[Begin STORED DATA]

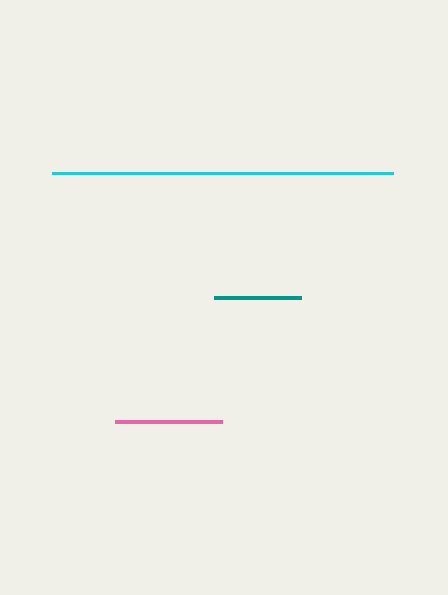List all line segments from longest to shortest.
From longest to shortest: cyan, pink, teal.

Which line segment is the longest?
The cyan line is the longest at approximately 341 pixels.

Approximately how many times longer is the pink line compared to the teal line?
The pink line is approximately 1.2 times the length of the teal line.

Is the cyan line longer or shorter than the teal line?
The cyan line is longer than the teal line.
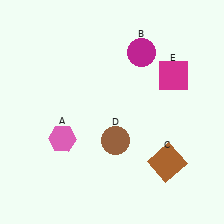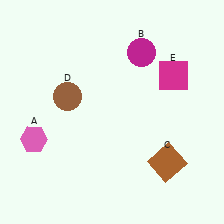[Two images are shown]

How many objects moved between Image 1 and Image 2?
2 objects moved between the two images.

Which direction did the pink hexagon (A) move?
The pink hexagon (A) moved left.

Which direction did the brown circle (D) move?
The brown circle (D) moved up and to the left.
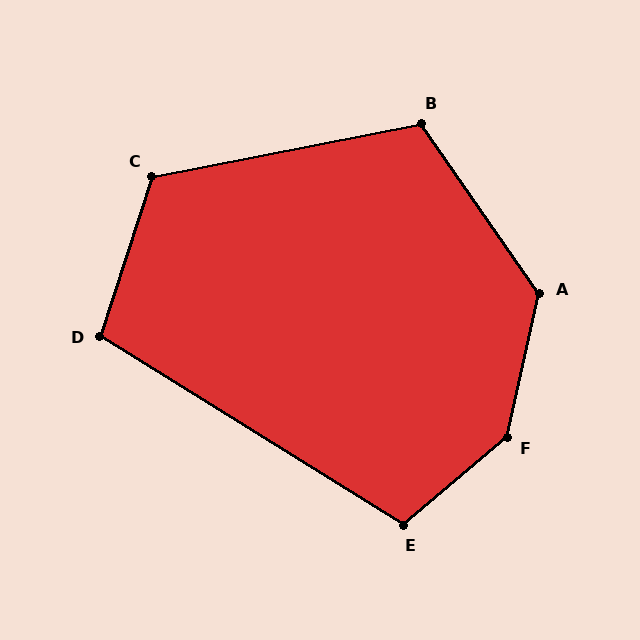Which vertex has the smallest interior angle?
D, at approximately 104 degrees.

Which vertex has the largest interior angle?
F, at approximately 143 degrees.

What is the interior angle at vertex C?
Approximately 119 degrees (obtuse).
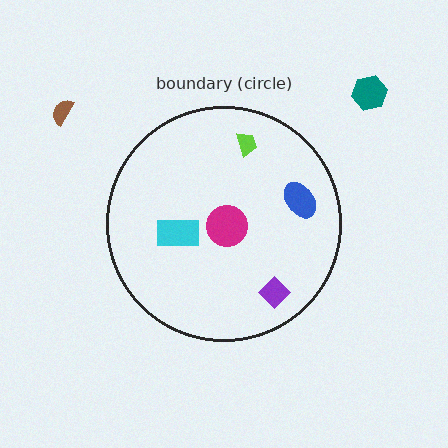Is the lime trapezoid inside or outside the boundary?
Inside.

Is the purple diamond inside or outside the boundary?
Inside.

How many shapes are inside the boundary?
5 inside, 2 outside.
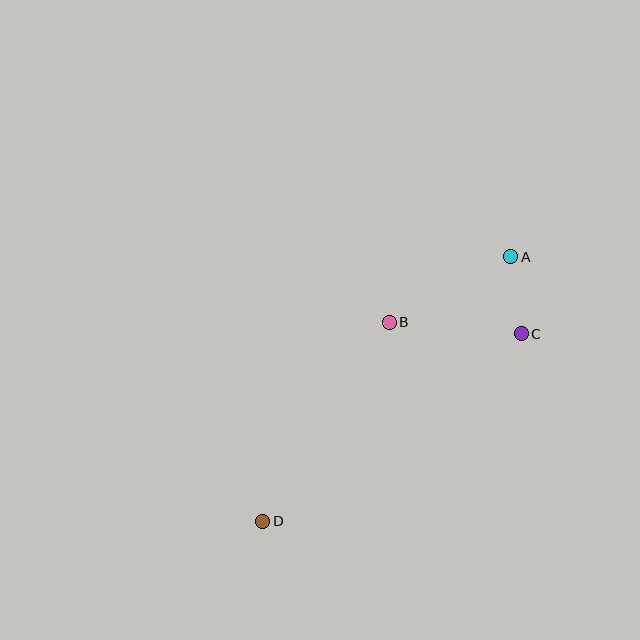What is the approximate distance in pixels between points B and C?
The distance between B and C is approximately 133 pixels.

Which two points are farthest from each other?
Points A and D are farthest from each other.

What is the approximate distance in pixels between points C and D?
The distance between C and D is approximately 319 pixels.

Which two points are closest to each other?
Points A and C are closest to each other.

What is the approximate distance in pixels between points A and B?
The distance between A and B is approximately 138 pixels.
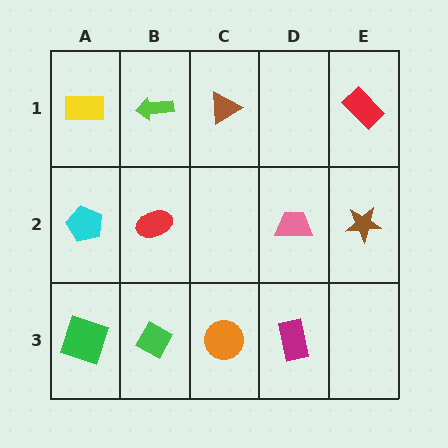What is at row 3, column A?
A green square.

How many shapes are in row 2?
4 shapes.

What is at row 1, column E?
A red rectangle.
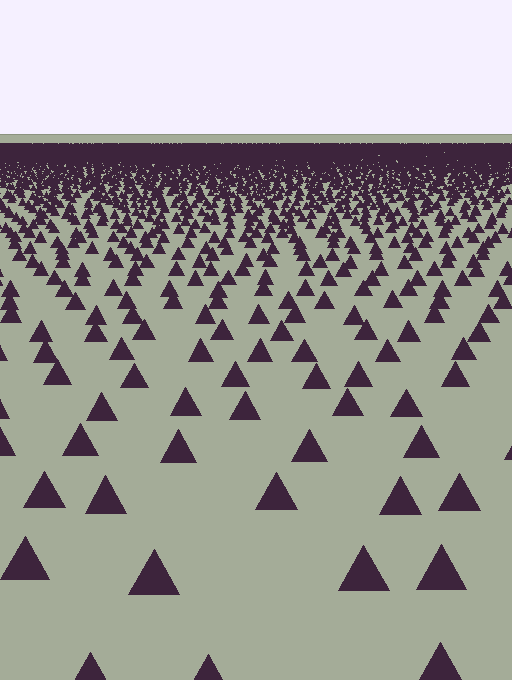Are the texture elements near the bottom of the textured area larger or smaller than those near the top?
Larger. Near the bottom, elements are closer to the viewer and appear at a bigger on-screen size.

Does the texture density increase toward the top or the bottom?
Density increases toward the top.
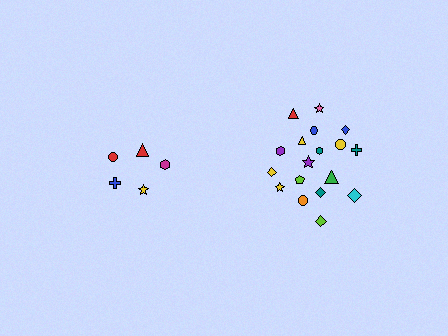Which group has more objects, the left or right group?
The right group.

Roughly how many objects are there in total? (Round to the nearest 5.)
Roughly 25 objects in total.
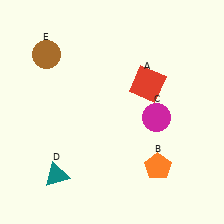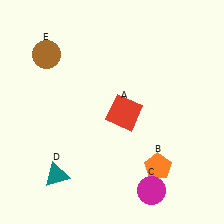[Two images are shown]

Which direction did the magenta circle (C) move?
The magenta circle (C) moved down.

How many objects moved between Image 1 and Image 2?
2 objects moved between the two images.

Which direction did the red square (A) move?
The red square (A) moved down and to the left.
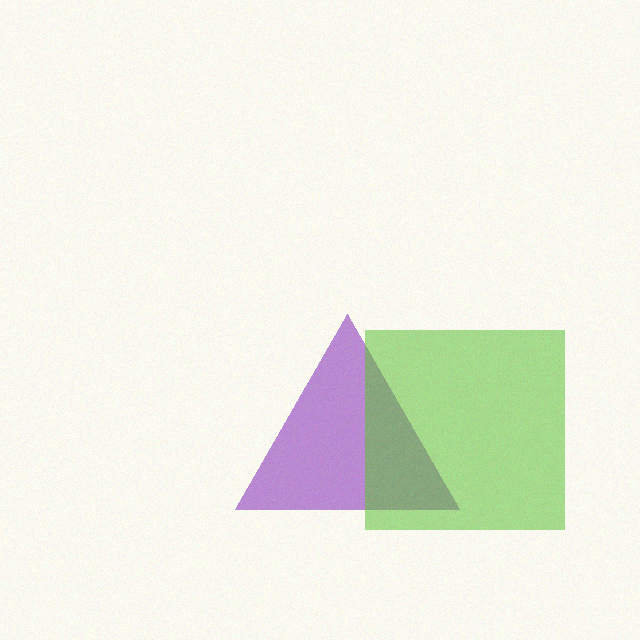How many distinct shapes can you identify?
There are 2 distinct shapes: a purple triangle, a lime square.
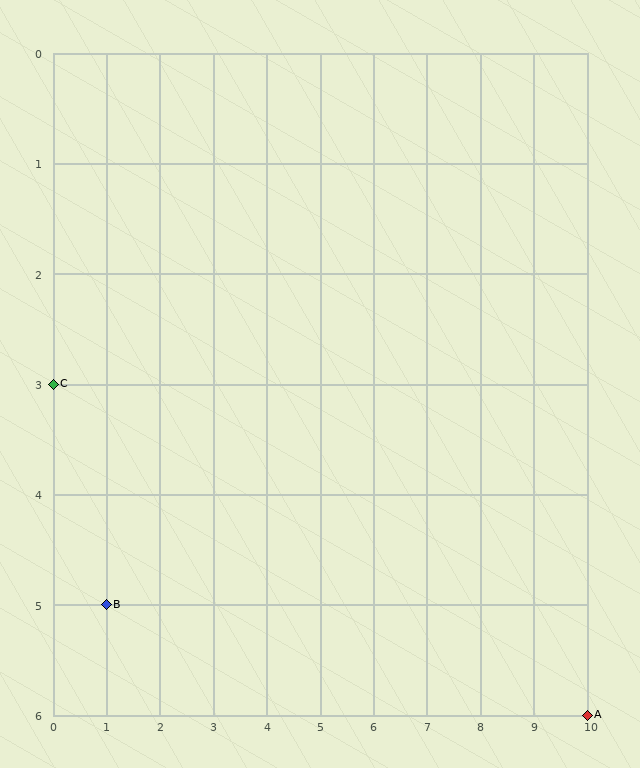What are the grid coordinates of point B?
Point B is at grid coordinates (1, 5).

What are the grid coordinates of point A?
Point A is at grid coordinates (10, 6).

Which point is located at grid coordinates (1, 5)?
Point B is at (1, 5).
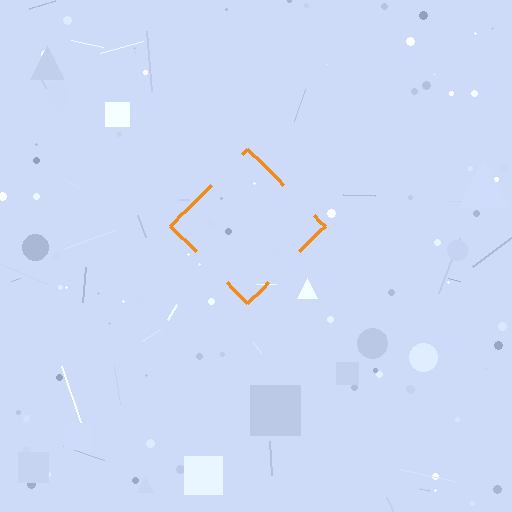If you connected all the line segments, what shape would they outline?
They would outline a diamond.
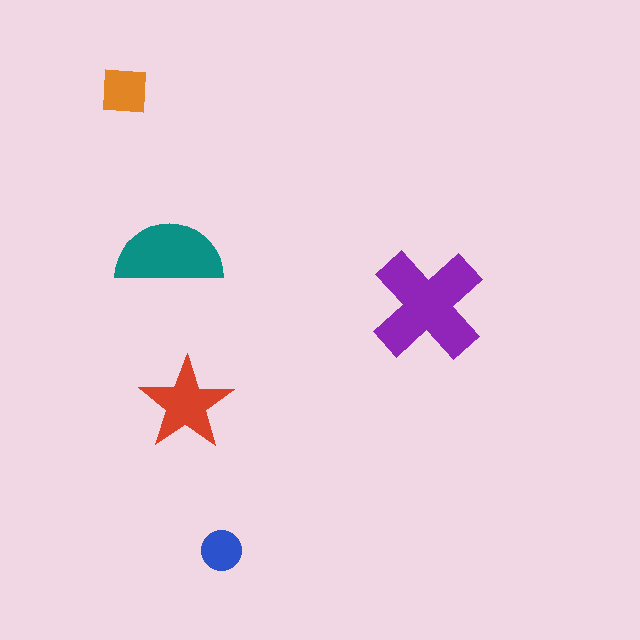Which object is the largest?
The purple cross.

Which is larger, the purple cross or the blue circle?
The purple cross.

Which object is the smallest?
The blue circle.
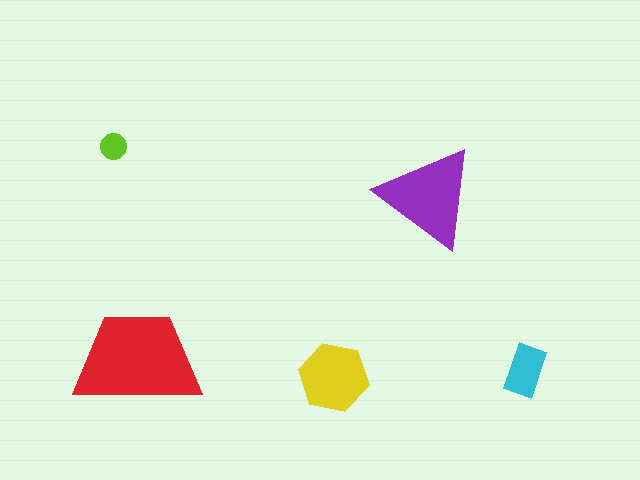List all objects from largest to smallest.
The red trapezoid, the purple triangle, the yellow hexagon, the cyan rectangle, the lime circle.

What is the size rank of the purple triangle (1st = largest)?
2nd.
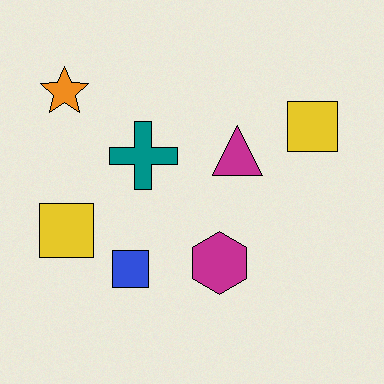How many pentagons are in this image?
There are no pentagons.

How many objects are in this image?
There are 7 objects.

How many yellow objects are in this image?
There are 2 yellow objects.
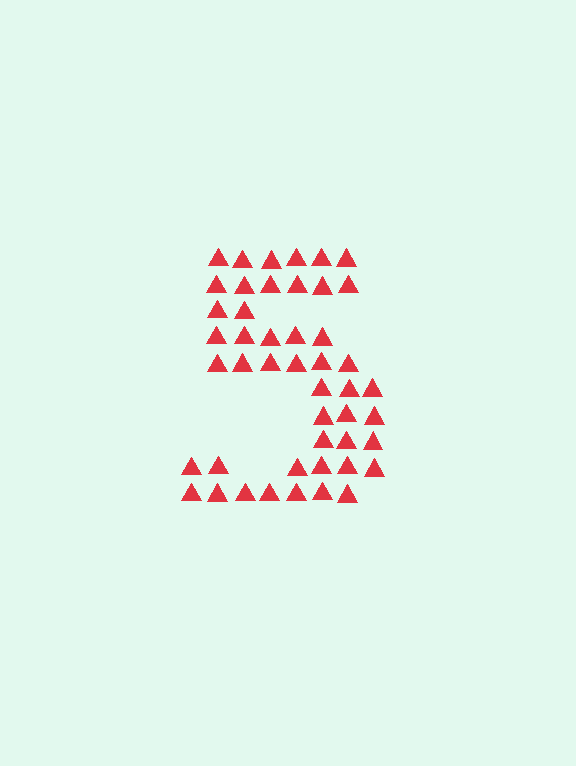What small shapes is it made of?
It is made of small triangles.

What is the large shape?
The large shape is the digit 5.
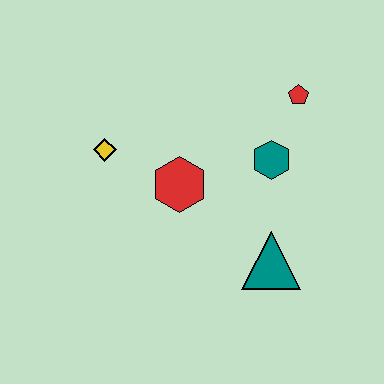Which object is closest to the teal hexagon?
The red pentagon is closest to the teal hexagon.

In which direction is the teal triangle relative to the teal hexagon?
The teal triangle is below the teal hexagon.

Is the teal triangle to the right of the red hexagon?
Yes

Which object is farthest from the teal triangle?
The yellow diamond is farthest from the teal triangle.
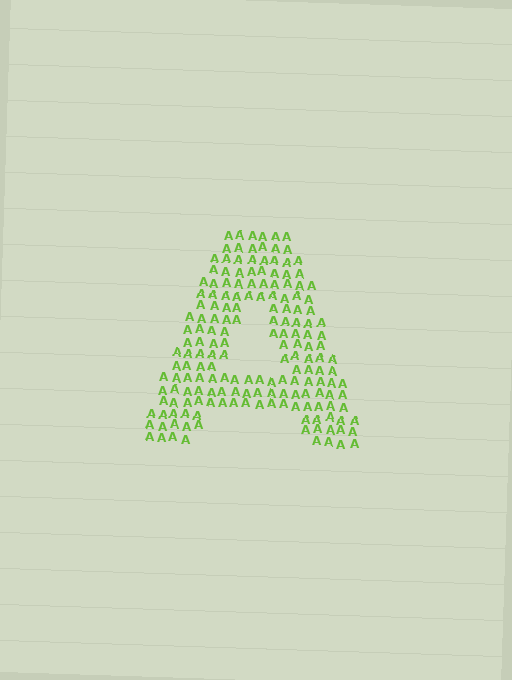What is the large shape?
The large shape is the letter A.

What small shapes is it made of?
It is made of small letter A's.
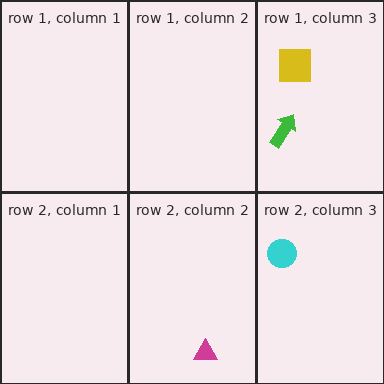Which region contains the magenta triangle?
The row 2, column 2 region.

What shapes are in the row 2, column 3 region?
The cyan circle.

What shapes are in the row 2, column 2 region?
The magenta triangle.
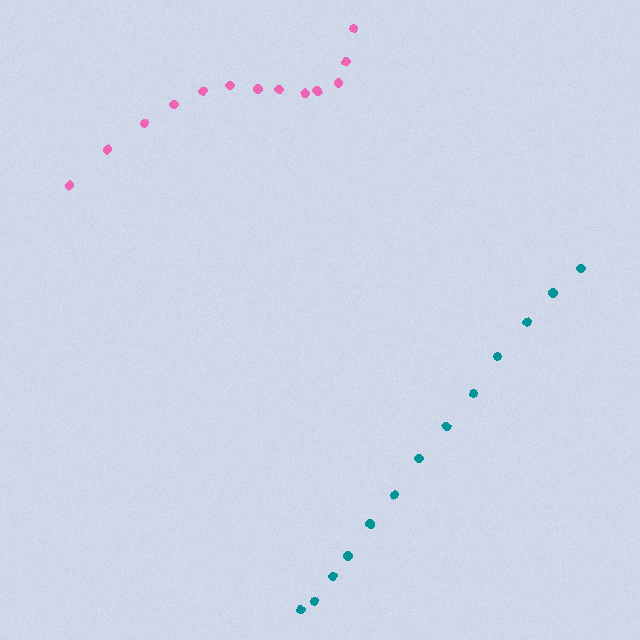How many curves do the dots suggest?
There are 2 distinct paths.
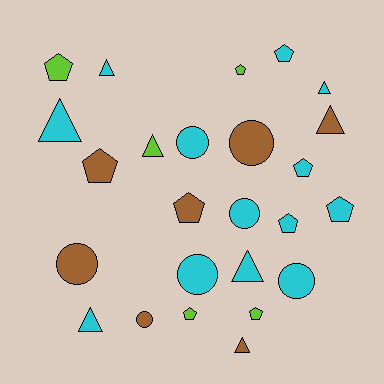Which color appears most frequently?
Cyan, with 13 objects.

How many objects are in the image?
There are 25 objects.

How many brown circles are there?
There are 3 brown circles.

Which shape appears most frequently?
Pentagon, with 10 objects.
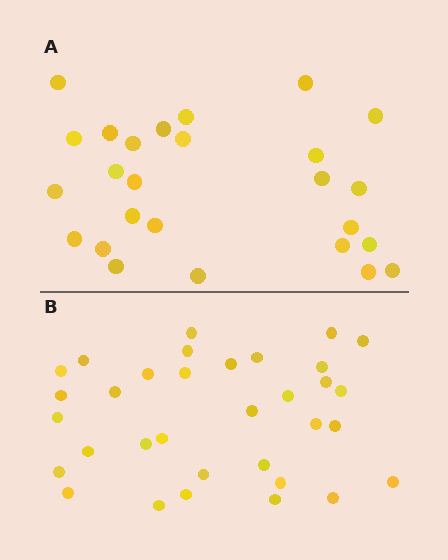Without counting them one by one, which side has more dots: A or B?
Region B (the bottom region) has more dots.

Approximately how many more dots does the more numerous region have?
Region B has roughly 8 or so more dots than region A.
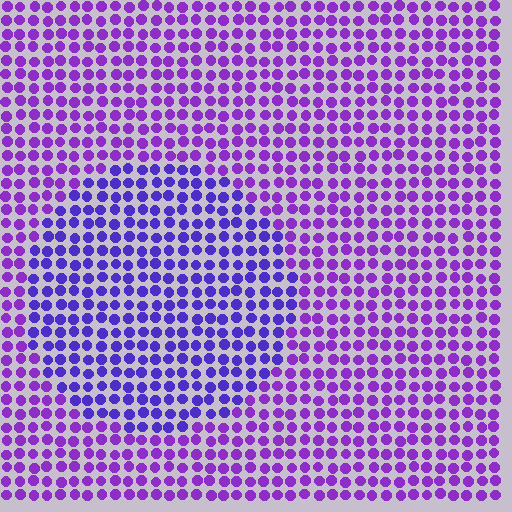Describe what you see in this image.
The image is filled with small purple elements in a uniform arrangement. A circle-shaped region is visible where the elements are tinted to a slightly different hue, forming a subtle color boundary.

[End STORED DATA]

REQUIRED WORK:
Leave the pictures out and reproduce each record exactly as written.

OUTPUT BELOW:
List all line segments from longest to shortest.
From longest to shortest: cyan, pink, teal.

Which line segment is the longest?
The cyan line is the longest at approximately 341 pixels.

Approximately how many times longer is the pink line compared to the teal line?
The pink line is approximately 1.2 times the length of the teal line.

Is the cyan line longer or shorter than the teal line?
The cyan line is longer than the teal line.
[Two images are shown]

How many objects moved between Image 1 and Image 2?
2 objects moved between the two images.

Which direction did the pink hexagon (A) move?
The pink hexagon (A) moved left.

Which direction did the brown circle (D) move?
The brown circle (D) moved up and to the left.
Which vertex has the smallest interior angle?
D, at approximately 104 degrees.

Which vertex has the largest interior angle?
F, at approximately 143 degrees.

What is the interior angle at vertex C?
Approximately 119 degrees (obtuse).
Is the lime trapezoid inside or outside the boundary?
Inside.

Is the purple diamond inside or outside the boundary?
Inside.

How many shapes are inside the boundary?
5 inside, 2 outside.
What is the approximate distance in pixels between points B and C?
The distance between B and C is approximately 133 pixels.

Which two points are farthest from each other?
Points A and D are farthest from each other.

What is the approximate distance in pixels between points C and D?
The distance between C and D is approximately 319 pixels.

Which two points are closest to each other?
Points A and C are closest to each other.

What is the approximate distance in pixels between points A and B?
The distance between A and B is approximately 138 pixels.
What is at row 3, column A?
A green square.

How many shapes are in row 2?
4 shapes.

What is at row 1, column E?
A red rectangle.
Are the texture elements near the bottom of the textured area larger or smaller than those near the top?
Larger. Near the bottom, elements are closer to the viewer and appear at a bigger on-screen size.

Does the texture density increase toward the top or the bottom?
Density increases toward the top.
Which group has more objects, the left or right group?
The right group.

Roughly how many objects are there in total? (Round to the nearest 5.)
Roughly 25 objects in total.
[Two images are shown]

Which direction did the magenta circle (C) move?
The magenta circle (C) moved down.

How many objects moved between Image 1 and Image 2?
2 objects moved between the two images.

Which direction did the red square (A) move?
The red square (A) moved down and to the left.
How many distinct shapes can you identify?
There are 2 distinct shapes: a purple triangle, a lime square.
What are the grid coordinates of point B?
Point B is at grid coordinates (1, 5).

What are the grid coordinates of point A?
Point A is at grid coordinates (10, 6).

Which point is located at grid coordinates (1, 5)?
Point B is at (1, 5).
If you connected all the line segments, what shape would they outline?
They would outline a diamond.
Which object is the largest?
The purple cross.

Which is larger, the purple cross or the blue circle?
The purple cross.

Which object is the smallest?
The blue circle.
List all objects from largest to smallest.
The red trapezoid, the purple triangle, the yellow hexagon, the cyan rectangle, the lime circle.

What is the size rank of the purple triangle (1st = largest)?
2nd.
How many pentagons are in this image?
There are no pentagons.

How many objects are in this image?
There are 7 objects.

How many yellow objects are in this image?
There are 2 yellow objects.
What small shapes is it made of?
It is made of small triangles.

What is the large shape?
The large shape is the digit 5.
Which object is closest to the teal hexagon?
The red pentagon is closest to the teal hexagon.

In which direction is the teal triangle relative to the teal hexagon?
The teal triangle is below the teal hexagon.

Is the teal triangle to the right of the red hexagon?
Yes

Which object is farthest from the teal triangle?
The yellow diamond is farthest from the teal triangle.
What is the large shape?
The large shape is the letter A.

What small shapes is it made of?
It is made of small letter A's.
Which region contains the magenta triangle?
The row 2, column 2 region.

What shapes are in the row 2, column 3 region?
The cyan circle.

What shapes are in the row 2, column 2 region?
The magenta triangle.
How many curves do the dots suggest?
There are 2 distinct paths.
Which color appears most frequently?
Cyan, with 13 objects.

How many objects are in the image?
There are 25 objects.

How many brown circles are there?
There are 3 brown circles.

Which shape appears most frequently?
Pentagon, with 10 objects.
Without counting them one by one, which side has more dots: A or B?
Region B (the bottom region) has more dots.

Approximately how many more dots does the more numerous region have?
Region B has roughly 8 or so more dots than region A.
Describe what you see in this image.
The image is filled with small purple elements in a uniform arrangement. A circle-shaped region is visible where the elements are tinted to a slightly different hue, forming a subtle color boundary.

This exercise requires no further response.